### Provided entries
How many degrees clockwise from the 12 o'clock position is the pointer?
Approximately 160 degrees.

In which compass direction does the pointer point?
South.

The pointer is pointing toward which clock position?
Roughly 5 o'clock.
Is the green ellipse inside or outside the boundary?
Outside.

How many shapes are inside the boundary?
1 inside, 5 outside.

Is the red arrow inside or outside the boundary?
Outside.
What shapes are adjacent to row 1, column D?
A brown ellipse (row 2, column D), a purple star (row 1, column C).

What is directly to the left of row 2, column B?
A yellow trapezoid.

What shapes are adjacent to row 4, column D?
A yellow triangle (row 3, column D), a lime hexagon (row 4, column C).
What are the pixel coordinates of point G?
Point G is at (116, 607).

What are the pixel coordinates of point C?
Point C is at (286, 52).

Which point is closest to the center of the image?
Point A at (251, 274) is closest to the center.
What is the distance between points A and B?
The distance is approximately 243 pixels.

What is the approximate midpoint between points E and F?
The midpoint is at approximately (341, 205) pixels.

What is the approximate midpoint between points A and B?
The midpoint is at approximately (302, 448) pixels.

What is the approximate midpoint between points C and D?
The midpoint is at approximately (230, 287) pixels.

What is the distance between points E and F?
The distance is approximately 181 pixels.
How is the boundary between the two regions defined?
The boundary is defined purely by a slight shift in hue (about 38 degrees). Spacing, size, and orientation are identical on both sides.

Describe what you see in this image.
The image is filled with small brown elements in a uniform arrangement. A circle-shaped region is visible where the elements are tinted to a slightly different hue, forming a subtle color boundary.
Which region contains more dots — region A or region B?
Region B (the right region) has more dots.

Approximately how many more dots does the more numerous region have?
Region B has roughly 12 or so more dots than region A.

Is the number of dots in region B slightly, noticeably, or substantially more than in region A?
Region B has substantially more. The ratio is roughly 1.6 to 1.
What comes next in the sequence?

### Problem to work on
Extract all of the data exactly as written.

### Answer to the exercise
How many degrees clockwise from the 12 o'clock position is the pointer?
Approximately 160 degrees.

In which compass direction does the pointer point?
South.

The pointer is pointing toward which clock position?
Roughly 5 o'clock.
Is the green ellipse inside or outside the boundary?
Outside.

How many shapes are inside the boundary?
1 inside, 5 outside.

Is the red arrow inside or outside the boundary?
Outside.
What shapes are adjacent to row 1, column D?
A brown ellipse (row 2, column D), a purple star (row 1, column C).

What is directly to the left of row 2, column B?
A yellow trapezoid.

What shapes are adjacent to row 4, column D?
A yellow triangle (row 3, column D), a lime hexagon (row 4, column C).
What are the pixel coordinates of point G?
Point G is at (116, 607).

What are the pixel coordinates of point C?
Point C is at (286, 52).

Which point is closest to the center of the image?
Point A at (251, 274) is closest to the center.
What is the distance between points A and B?
The distance is approximately 243 pixels.

What is the approximate midpoint between points E and F?
The midpoint is at approximately (341, 205) pixels.

What is the approximate midpoint between points A and B?
The midpoint is at approximately (302, 448) pixels.

What is the approximate midpoint between points C and D?
The midpoint is at approximately (230, 287) pixels.

What is the distance between points E and F?
The distance is approximately 181 pixels.
How is the boundary between the two regions defined?
The boundary is defined purely by a slight shift in hue (about 38 degrees). Spacing, size, and orientation are identical on both sides.

Describe what you see in this image.
The image is filled with small brown elements in a uniform arrangement. A circle-shaped region is visible where the elements are tinted to a slightly different hue, forming a subtle color boundary.
Which region contains more dots — region A or region B?
Region B (the right region) has more dots.

Approximately how many more dots does the more numerous region have?
Region B has roughly 12 or so more dots than region A.

Is the number of dots in region B slightly, noticeably, or substantially more than in region A?
Region B has substantially more. The ratio is roughly 1.6 to 1.
What comes next in the sequence?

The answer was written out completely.